WHAT THE EXERCISE ASKS
Leave out the pictures, and reproduce exactly the lines from the line containing "How many f-stop" through the final line of the entries.

Records excerpted from a collection
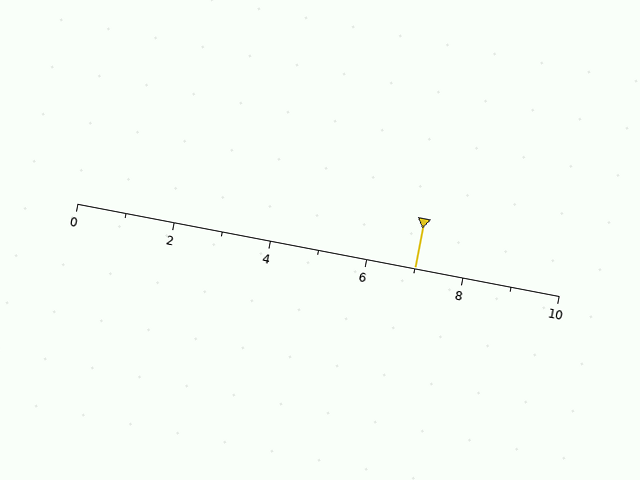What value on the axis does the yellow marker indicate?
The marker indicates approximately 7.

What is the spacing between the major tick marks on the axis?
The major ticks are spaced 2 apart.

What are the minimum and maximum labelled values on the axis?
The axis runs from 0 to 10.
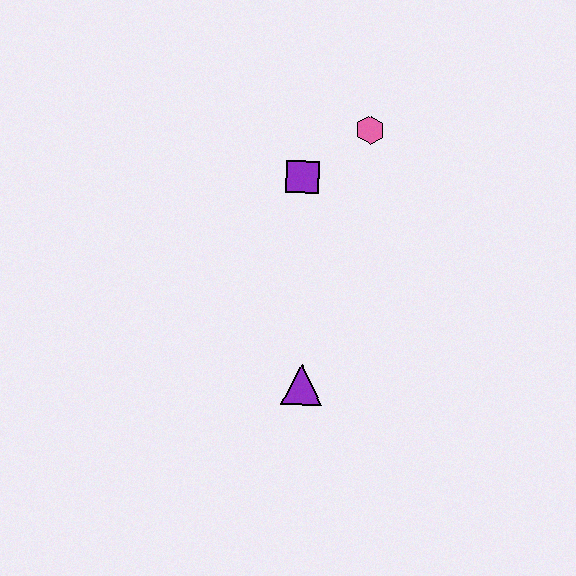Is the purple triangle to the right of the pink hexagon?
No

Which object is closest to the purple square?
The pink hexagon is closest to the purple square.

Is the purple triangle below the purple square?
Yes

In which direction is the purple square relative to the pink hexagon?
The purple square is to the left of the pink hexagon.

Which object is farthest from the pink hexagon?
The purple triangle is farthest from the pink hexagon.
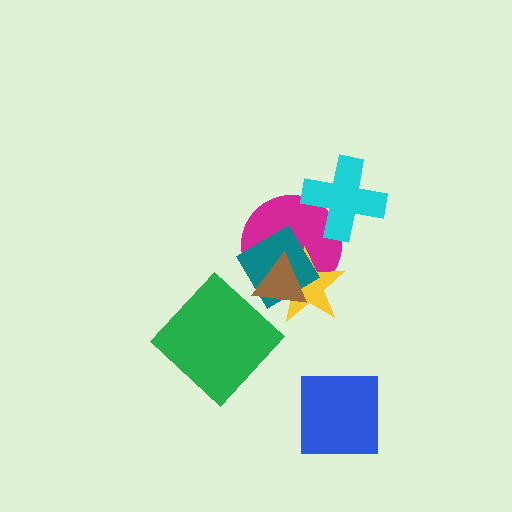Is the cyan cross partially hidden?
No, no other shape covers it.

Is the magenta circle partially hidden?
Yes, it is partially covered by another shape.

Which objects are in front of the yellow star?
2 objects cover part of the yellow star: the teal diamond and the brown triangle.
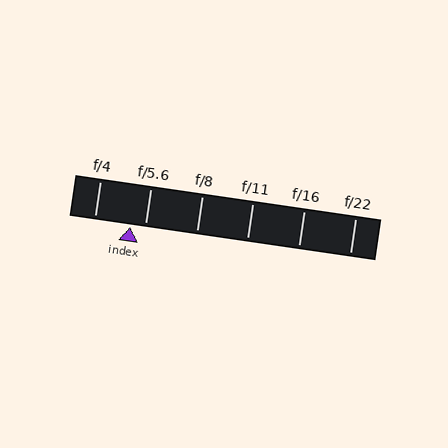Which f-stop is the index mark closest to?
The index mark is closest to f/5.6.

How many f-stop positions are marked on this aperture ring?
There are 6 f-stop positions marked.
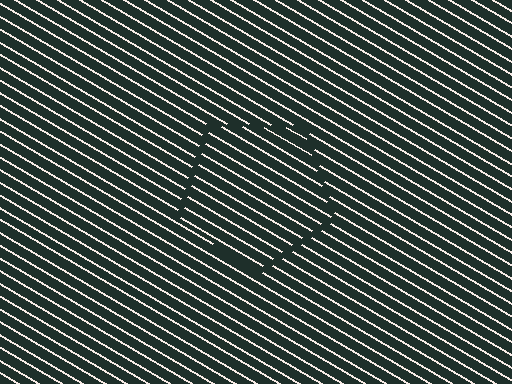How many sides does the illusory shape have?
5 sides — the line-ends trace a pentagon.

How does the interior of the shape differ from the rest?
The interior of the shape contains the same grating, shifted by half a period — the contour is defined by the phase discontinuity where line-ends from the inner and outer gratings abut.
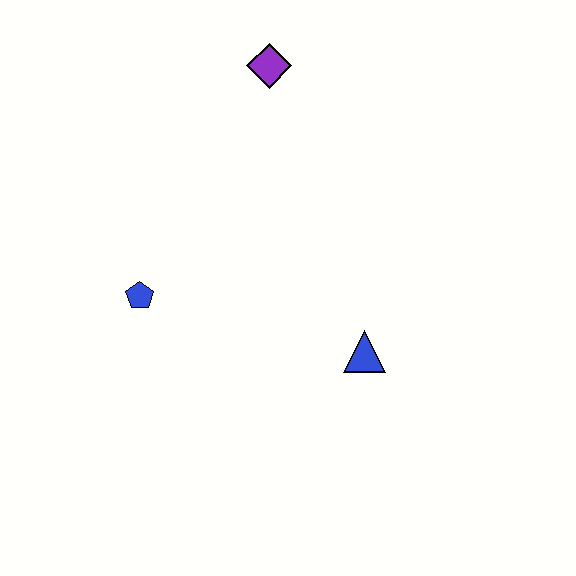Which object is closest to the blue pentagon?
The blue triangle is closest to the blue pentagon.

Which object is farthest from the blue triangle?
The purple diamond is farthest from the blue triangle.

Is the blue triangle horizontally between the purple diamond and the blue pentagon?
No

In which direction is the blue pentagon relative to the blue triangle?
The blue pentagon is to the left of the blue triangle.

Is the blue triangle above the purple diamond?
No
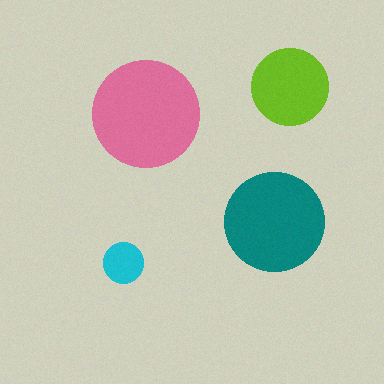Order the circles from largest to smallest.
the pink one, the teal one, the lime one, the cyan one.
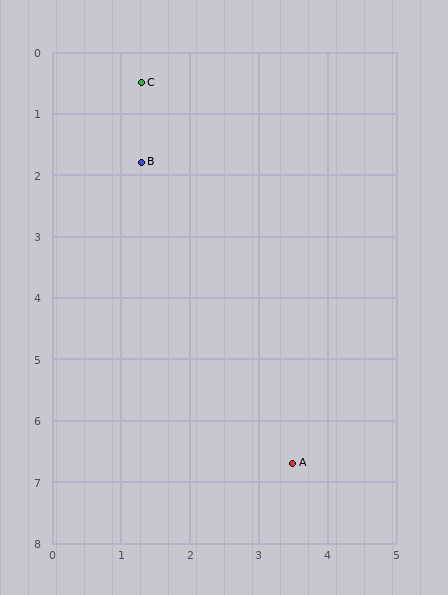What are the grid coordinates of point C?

RESULT OF THE TASK
How many f-stop positions are marked on this aperture ring?
There are 6 f-stop positions marked.
How many sides does the illusory shape have?
5 sides — the line-ends trace a pentagon.

How does the interior of the shape differ from the rest?
The interior of the shape contains the same grating, shifted by half a period — the contour is defined by the phase discontinuity where line-ends from the inner and outer gratings abut.
Which object is closest to the blue pentagon?
The blue triangle is closest to the blue pentagon.

Which object is farthest from the blue triangle?
The purple diamond is farthest from the blue triangle.

Is the blue triangle horizontally between the purple diamond and the blue pentagon?
No

In which direction is the blue pentagon relative to the blue triangle?
The blue pentagon is to the left of the blue triangle.

Is the blue triangle above the purple diamond?
No
Order the circles from largest to smallest.
the pink one, the teal one, the lime one, the cyan one.
What are the grid coordinates of point C?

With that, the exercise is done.